--- begin Items ---
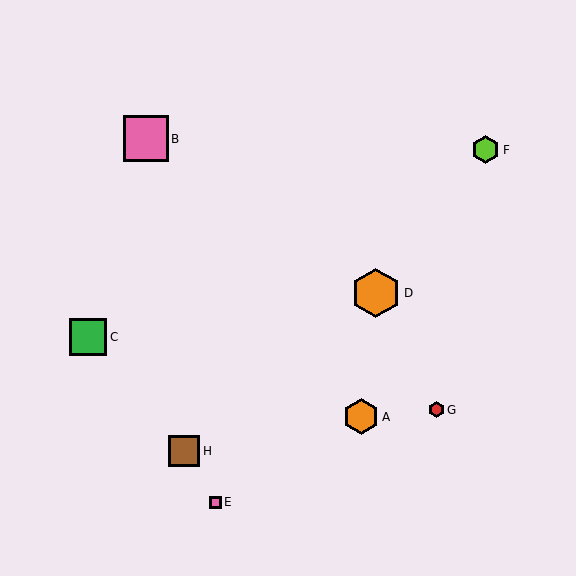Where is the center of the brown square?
The center of the brown square is at (184, 451).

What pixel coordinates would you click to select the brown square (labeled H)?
Click at (184, 451) to select the brown square H.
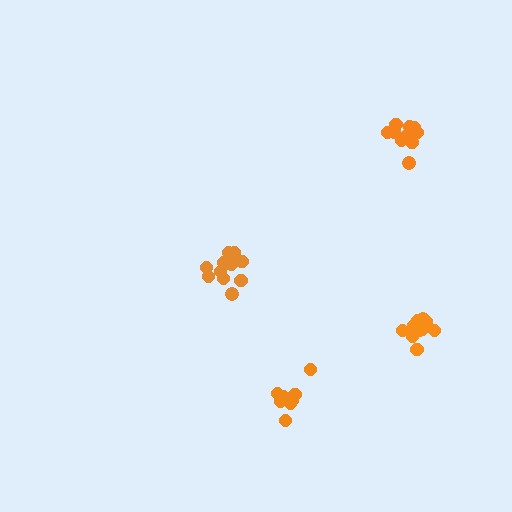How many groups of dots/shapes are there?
There are 4 groups.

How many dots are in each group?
Group 1: 8 dots, Group 2: 14 dots, Group 3: 12 dots, Group 4: 13 dots (47 total).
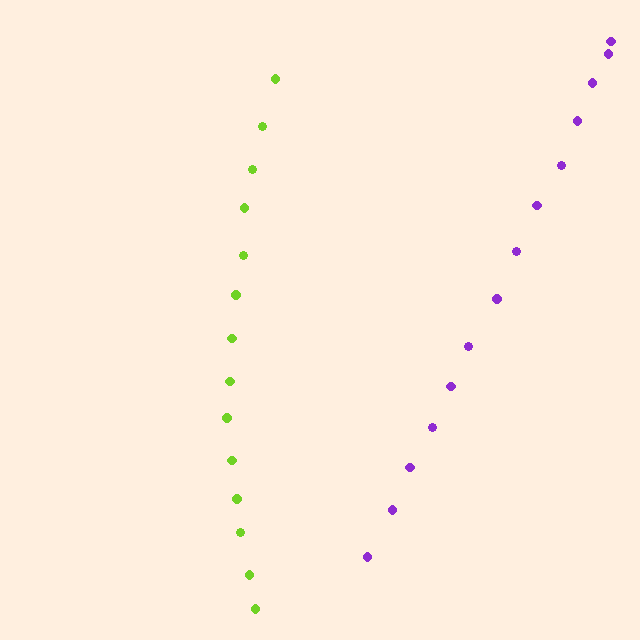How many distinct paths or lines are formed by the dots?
There are 2 distinct paths.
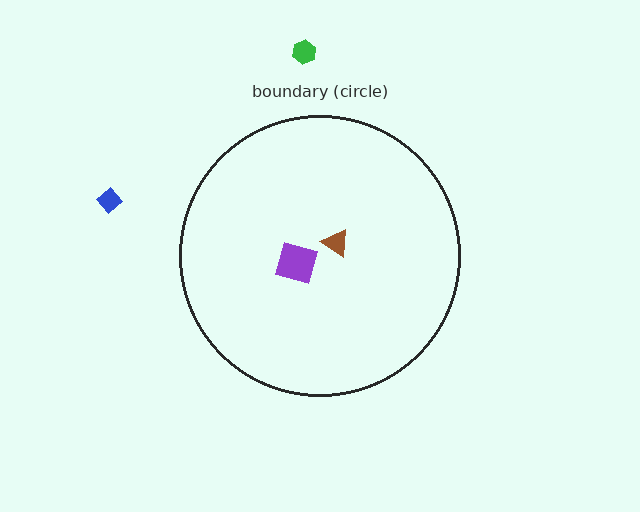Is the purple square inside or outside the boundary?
Inside.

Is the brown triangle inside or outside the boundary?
Inside.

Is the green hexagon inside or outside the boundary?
Outside.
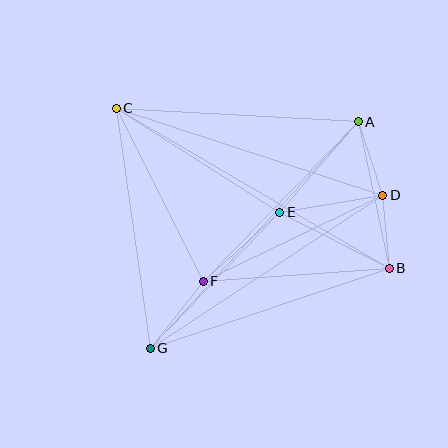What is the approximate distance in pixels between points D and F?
The distance between D and F is approximately 199 pixels.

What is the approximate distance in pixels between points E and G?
The distance between E and G is approximately 188 pixels.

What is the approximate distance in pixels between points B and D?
The distance between B and D is approximately 73 pixels.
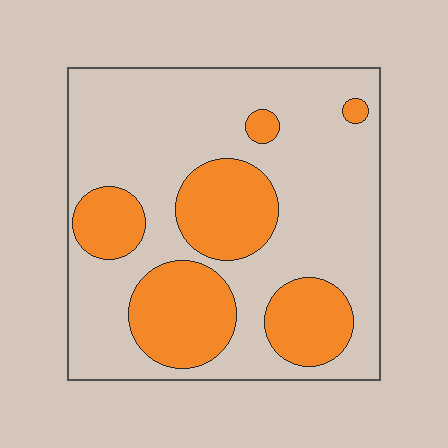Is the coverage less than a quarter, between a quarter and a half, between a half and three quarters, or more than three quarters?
Between a quarter and a half.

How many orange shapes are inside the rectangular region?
6.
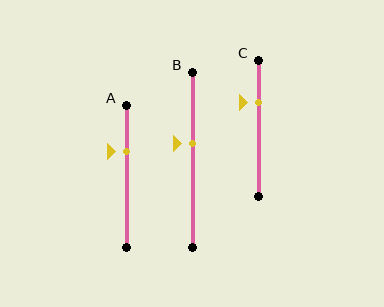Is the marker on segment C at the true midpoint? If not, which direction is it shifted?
No, the marker on segment C is shifted upward by about 19% of the segment length.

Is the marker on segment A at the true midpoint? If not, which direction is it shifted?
No, the marker on segment A is shifted upward by about 17% of the segment length.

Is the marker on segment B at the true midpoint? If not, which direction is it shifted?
No, the marker on segment B is shifted upward by about 9% of the segment length.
--- end Items ---
Task objective: Leave out the pictures and return every record word for word.

Finished task:
Where is the center of the brown square?
The center of the brown square is at (184, 451).

What pixel coordinates would you click to select the brown square (labeled H)?
Click at (184, 451) to select the brown square H.
How many groups of dots/shapes are there?
There are 4 groups.

How many dots are in each group?
Group 1: 8 dots, Group 2: 14 dots, Group 3: 12 dots, Group 4: 13 dots (47 total).
How many distinct paths or lines are formed by the dots?
There are 2 distinct paths.
Is the purple square inside or outside the boundary?
Inside.

Is the brown triangle inside or outside the boundary?
Inside.

Is the green hexagon inside or outside the boundary?
Outside.
What is the approximate distance in pixels between points D and F?
The distance between D and F is approximately 199 pixels.

What is the approximate distance in pixels between points E and G?
The distance between E and G is approximately 188 pixels.

What is the approximate distance in pixels between points B and D?
The distance between B and D is approximately 73 pixels.
Is the coverage less than a quarter, between a quarter and a half, between a half and three quarters, or more than three quarters?
Between a quarter and a half.

How many orange shapes are inside the rectangular region?
6.
Is the marker on segment C at the true midpoint? If not, which direction is it shifted?
No, the marker on segment C is shifted upward by about 19% of the segment length.

Is the marker on segment A at the true midpoint? If not, which direction is it shifted?
No, the marker on segment A is shifted upward by about 17% of the segment length.

Is the marker on segment B at the true midpoint? If not, which direction is it shifted?
No, the marker on segment B is shifted upward by about 9% of the segment length.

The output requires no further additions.